**Stated problem**
Begin with the line containing "How many spatial groupings are visible?" and end with the line containing "What is the distance between points C and D?". Give those lines again exactly, leaving out the images.

**Provided data**

····················

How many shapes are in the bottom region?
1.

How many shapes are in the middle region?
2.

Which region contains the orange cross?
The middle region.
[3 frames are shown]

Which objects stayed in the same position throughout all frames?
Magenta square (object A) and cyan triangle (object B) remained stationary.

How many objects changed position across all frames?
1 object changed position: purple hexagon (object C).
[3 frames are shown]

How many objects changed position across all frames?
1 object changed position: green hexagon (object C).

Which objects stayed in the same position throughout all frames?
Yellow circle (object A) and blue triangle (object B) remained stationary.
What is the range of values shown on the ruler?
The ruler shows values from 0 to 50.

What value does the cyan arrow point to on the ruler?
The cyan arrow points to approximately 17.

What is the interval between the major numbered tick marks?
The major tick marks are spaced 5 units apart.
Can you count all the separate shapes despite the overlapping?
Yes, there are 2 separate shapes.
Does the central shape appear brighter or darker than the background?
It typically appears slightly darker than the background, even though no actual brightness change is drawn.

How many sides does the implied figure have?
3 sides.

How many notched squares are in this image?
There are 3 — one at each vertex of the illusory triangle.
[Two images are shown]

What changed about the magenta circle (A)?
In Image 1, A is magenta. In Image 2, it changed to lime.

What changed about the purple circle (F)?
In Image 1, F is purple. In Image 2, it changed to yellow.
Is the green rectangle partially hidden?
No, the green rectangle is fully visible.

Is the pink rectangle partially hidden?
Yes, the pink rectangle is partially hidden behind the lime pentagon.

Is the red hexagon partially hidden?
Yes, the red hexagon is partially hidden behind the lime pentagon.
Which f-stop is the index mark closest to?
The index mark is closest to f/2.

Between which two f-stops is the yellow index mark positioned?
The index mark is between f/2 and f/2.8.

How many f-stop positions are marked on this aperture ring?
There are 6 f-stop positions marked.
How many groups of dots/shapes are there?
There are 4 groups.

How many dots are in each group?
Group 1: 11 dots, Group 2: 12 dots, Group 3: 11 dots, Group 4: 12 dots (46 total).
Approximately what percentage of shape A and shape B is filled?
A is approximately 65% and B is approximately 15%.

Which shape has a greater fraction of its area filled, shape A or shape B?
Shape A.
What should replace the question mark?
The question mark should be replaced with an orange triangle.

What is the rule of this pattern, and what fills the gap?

····················

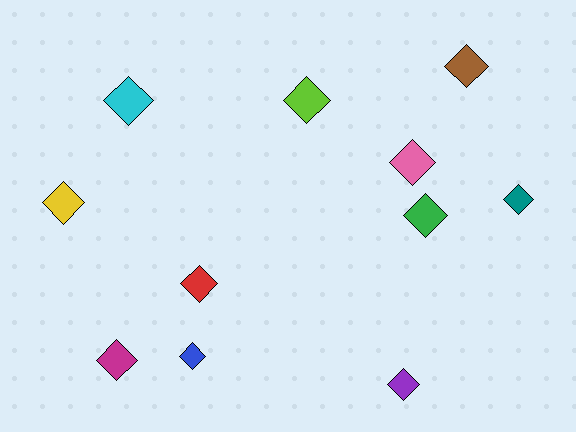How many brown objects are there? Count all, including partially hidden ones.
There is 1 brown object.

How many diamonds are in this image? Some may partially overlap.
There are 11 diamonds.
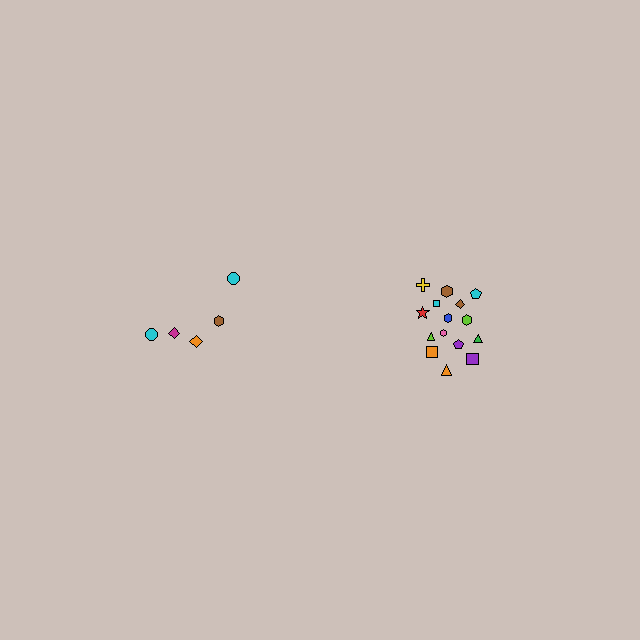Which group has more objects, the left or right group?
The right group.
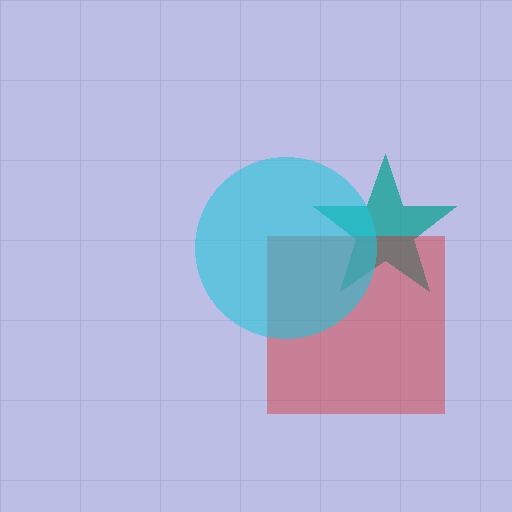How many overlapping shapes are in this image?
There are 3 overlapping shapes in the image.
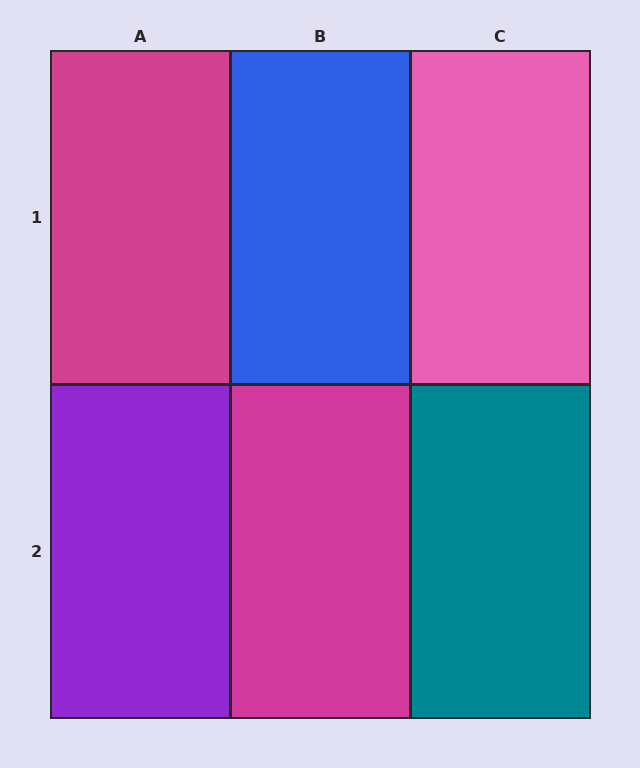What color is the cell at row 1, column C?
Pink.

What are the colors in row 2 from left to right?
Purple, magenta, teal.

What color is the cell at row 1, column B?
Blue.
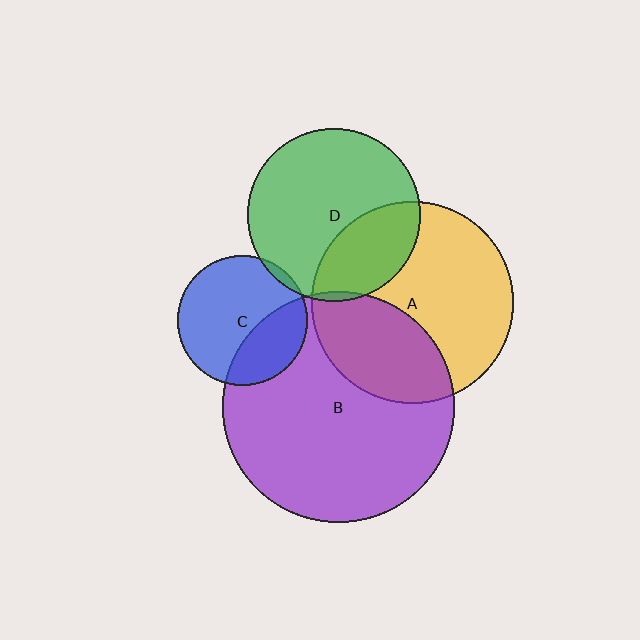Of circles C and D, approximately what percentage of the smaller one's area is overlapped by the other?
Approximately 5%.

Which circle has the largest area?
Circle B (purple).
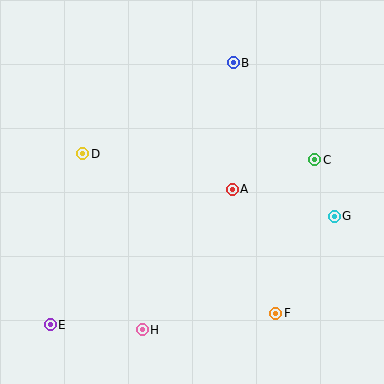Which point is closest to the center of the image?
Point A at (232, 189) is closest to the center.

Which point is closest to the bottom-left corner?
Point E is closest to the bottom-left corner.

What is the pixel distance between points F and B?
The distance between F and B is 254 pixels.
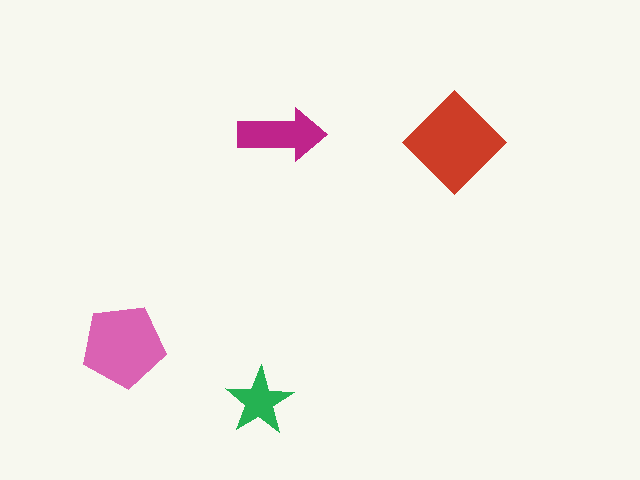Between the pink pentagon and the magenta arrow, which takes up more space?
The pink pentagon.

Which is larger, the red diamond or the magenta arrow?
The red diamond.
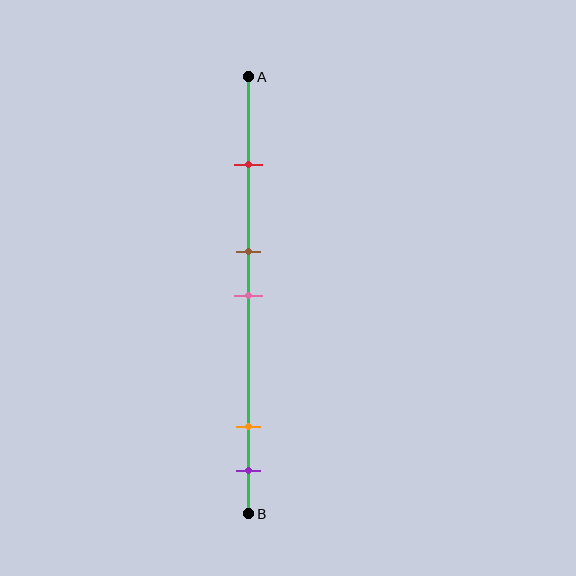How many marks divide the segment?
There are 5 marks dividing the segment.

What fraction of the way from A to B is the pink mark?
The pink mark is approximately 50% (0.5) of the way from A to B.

····················

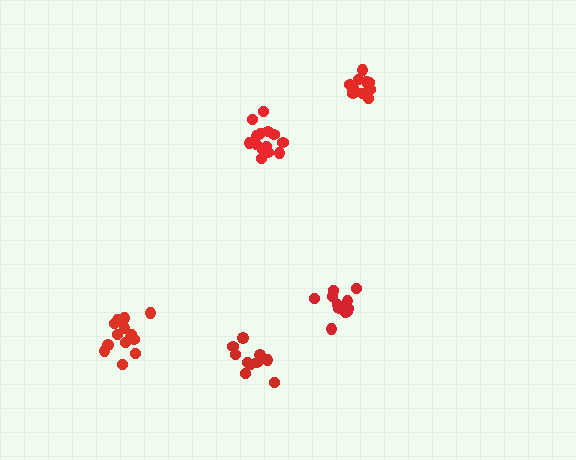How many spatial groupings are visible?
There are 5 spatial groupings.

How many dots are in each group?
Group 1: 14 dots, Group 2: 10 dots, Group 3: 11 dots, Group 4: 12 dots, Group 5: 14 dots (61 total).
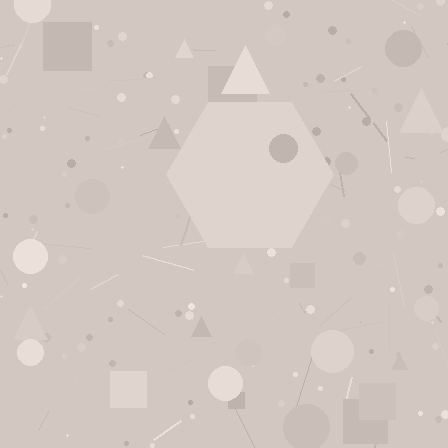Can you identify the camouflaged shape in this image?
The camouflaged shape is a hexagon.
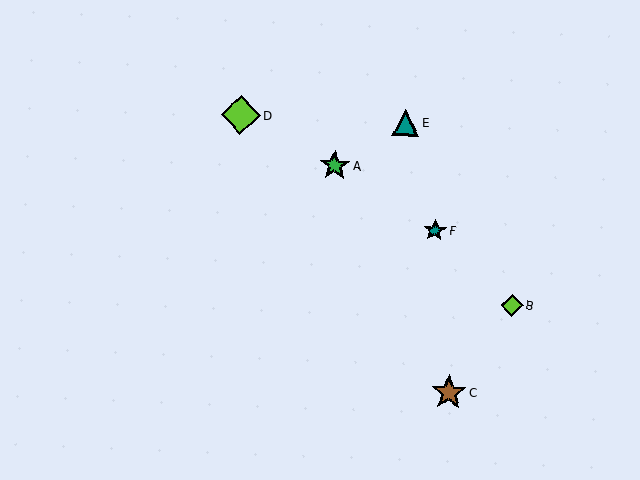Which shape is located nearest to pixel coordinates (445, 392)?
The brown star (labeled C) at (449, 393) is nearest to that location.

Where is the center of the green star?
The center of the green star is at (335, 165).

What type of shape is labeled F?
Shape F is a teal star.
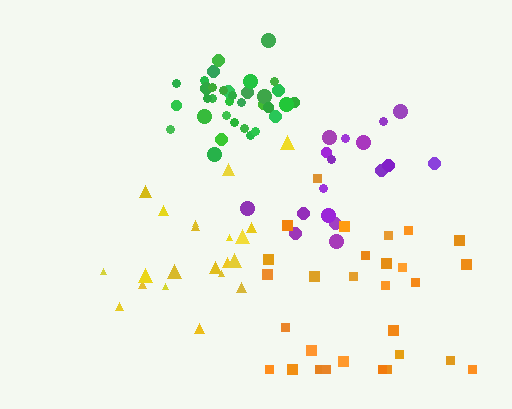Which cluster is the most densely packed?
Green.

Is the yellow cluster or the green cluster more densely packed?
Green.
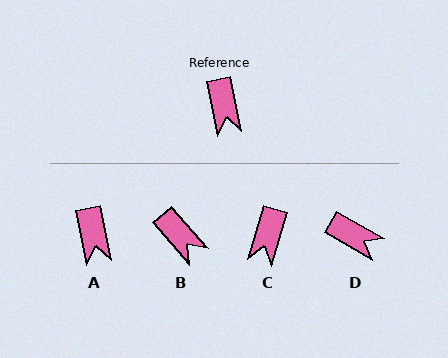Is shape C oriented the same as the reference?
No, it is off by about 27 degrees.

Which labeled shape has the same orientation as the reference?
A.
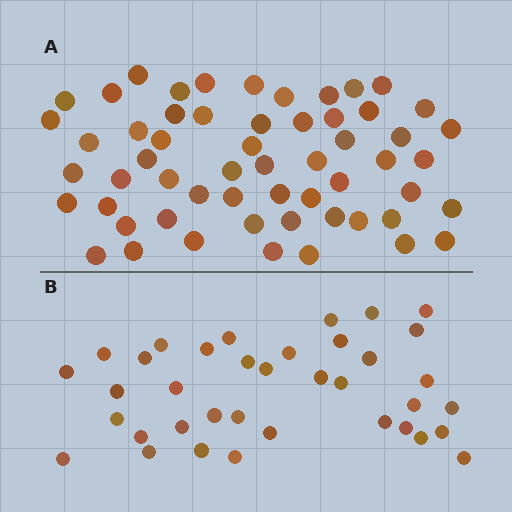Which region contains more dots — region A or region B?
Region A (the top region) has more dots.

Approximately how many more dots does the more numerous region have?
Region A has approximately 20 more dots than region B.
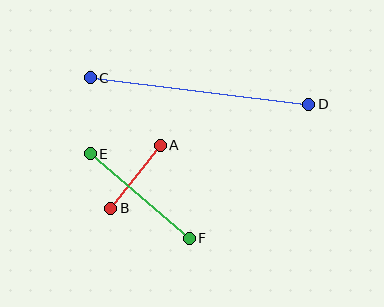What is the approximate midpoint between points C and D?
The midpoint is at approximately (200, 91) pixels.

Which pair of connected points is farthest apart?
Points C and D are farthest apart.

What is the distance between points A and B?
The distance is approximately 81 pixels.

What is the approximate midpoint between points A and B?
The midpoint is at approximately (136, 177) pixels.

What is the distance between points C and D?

····················

**Output for this exercise**
How many spatial groupings are visible?
There are 5 spatial groupings.

How many dots are in each group?
Group 1: 14 dots, Group 2: 10 dots, Group 3: 11 dots, Group 4: 12 dots, Group 5: 14 dots (61 total).
Can you identify the camouflaged shape in this image?
The camouflaged shape is a hexagon.
Which shape is located nearest to pixel coordinates (445, 392)?
The brown star (labeled C) at (449, 393) is nearest to that location.

Where is the center of the green star?
The center of the green star is at (335, 165).

What type of shape is labeled F?
Shape F is a teal star.
Which cluster is the most densely packed?
Green.

Is the yellow cluster or the green cluster more densely packed?
Green.
Is shape C oriented the same as the reference?
No, it is off by about 27 degrees.

Which labeled shape has the same orientation as the reference?
A.
Which region contains more dots — region A or region B?
Region A (the top region) has more dots.

Approximately how many more dots does the more numerous region have?
Region A has approximately 20 more dots than region B.
What is the approximate midpoint between points C and D?
The midpoint is at approximately (200, 91) pixels.

Which pair of connected points is farthest apart?
Points C and D are farthest apart.

What is the distance between points A and B?
The distance is approximately 81 pixels.

What is the approximate midpoint between points A and B?
The midpoint is at approximately (136, 177) pixels.

What is the distance between points C and D?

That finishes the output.